▸ Dataset excerpts
= = = = =

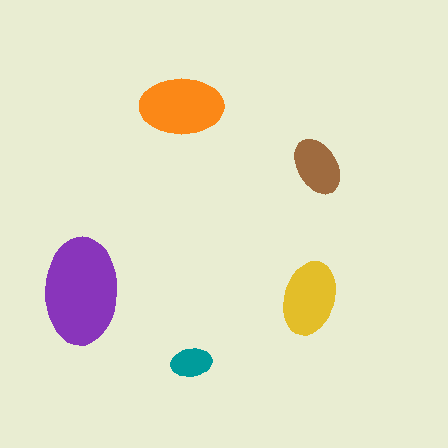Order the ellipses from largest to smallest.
the purple one, the orange one, the yellow one, the brown one, the teal one.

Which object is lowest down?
The teal ellipse is bottommost.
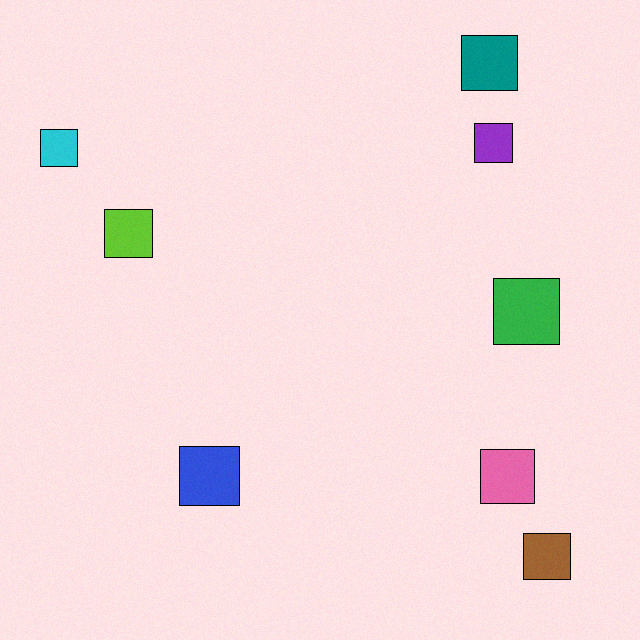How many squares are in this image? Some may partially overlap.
There are 8 squares.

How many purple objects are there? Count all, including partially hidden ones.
There is 1 purple object.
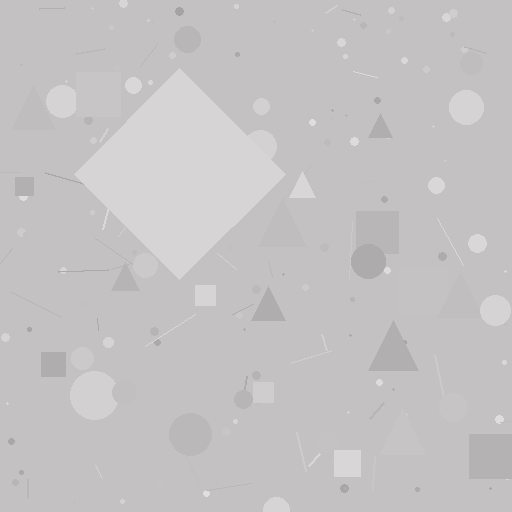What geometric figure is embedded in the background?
A diamond is embedded in the background.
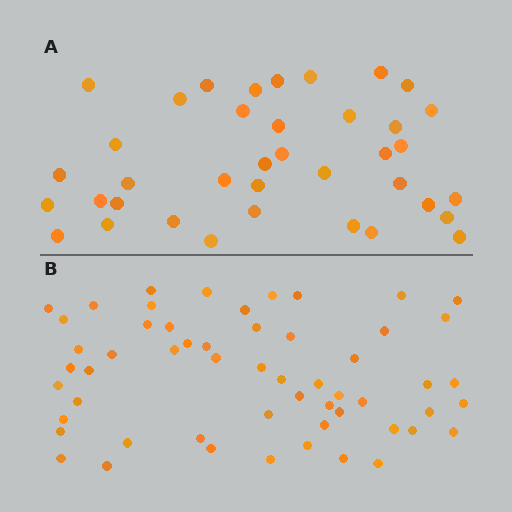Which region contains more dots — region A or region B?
Region B (the bottom region) has more dots.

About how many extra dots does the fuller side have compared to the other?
Region B has approximately 20 more dots than region A.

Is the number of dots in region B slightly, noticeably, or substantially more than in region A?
Region B has substantially more. The ratio is roughly 1.5 to 1.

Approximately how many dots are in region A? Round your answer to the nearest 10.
About 40 dots. (The exact count is 38, which rounds to 40.)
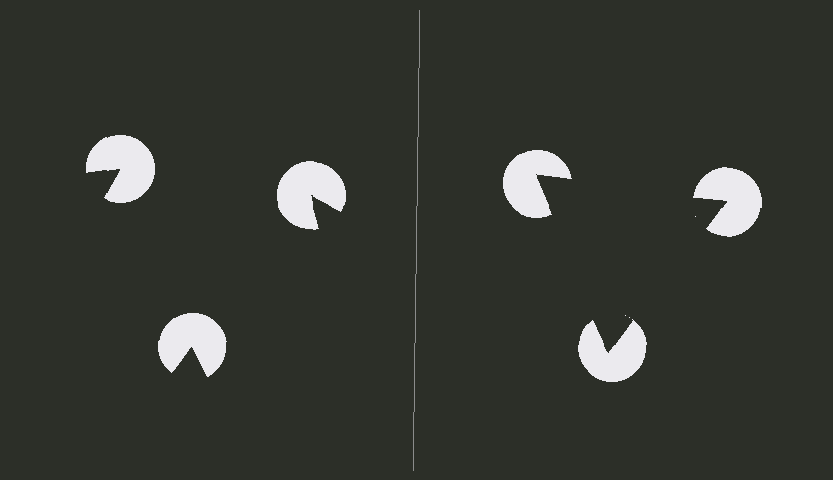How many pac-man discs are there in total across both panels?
6 — 3 on each side.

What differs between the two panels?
The pac-man discs are positioned identically on both sides; only the wedge orientations differ. On the right they align to a triangle; on the left they are misaligned.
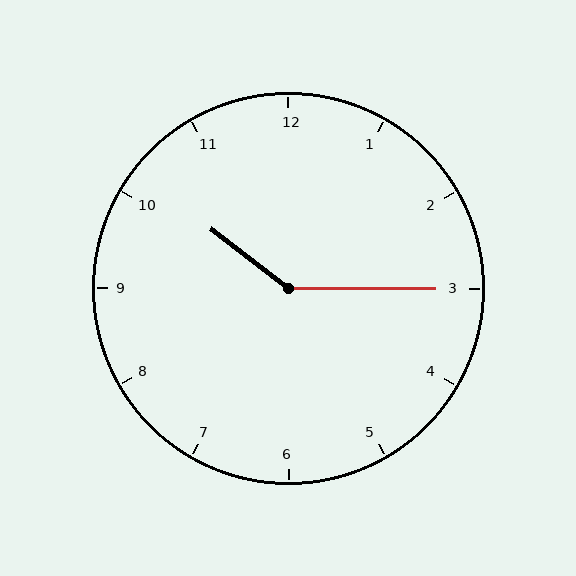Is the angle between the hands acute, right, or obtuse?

= = = = =

▸ Requirements
Write out all the records again, exactly, minus any pictures.

▸ Full output
Order the ellipses from largest to smallest.
the purple one, the orange one, the yellow one, the brown one, the teal one.

Which object is lowest down?
The teal ellipse is bottommost.
How many squares are in this image? Some may partially overlap.
There are 8 squares.

How many purple objects are there? Count all, including partially hidden ones.
There is 1 purple object.
What geometric figure is embedded in the background?
A diamond is embedded in the background.
Which region contains more dots — region A or region B?
Region B (the bottom region) has more dots.

About how many extra dots does the fuller side have compared to the other?
Region B has approximately 20 more dots than region A.

Is the number of dots in region B slightly, noticeably, or substantially more than in region A?
Region B has substantially more. The ratio is roughly 1.5 to 1.

Approximately how many dots are in region A? Round your answer to the nearest 10.
About 40 dots. (The exact count is 38, which rounds to 40.)
How many pac-man discs are there in total across both panels?
6 — 3 on each side.

What differs between the two panels?
The pac-man discs are positioned identically on both sides; only the wedge orientations differ. On the right they align to a triangle; on the left they are misaligned.
Is the angle between the hands acute, right, or obtuse?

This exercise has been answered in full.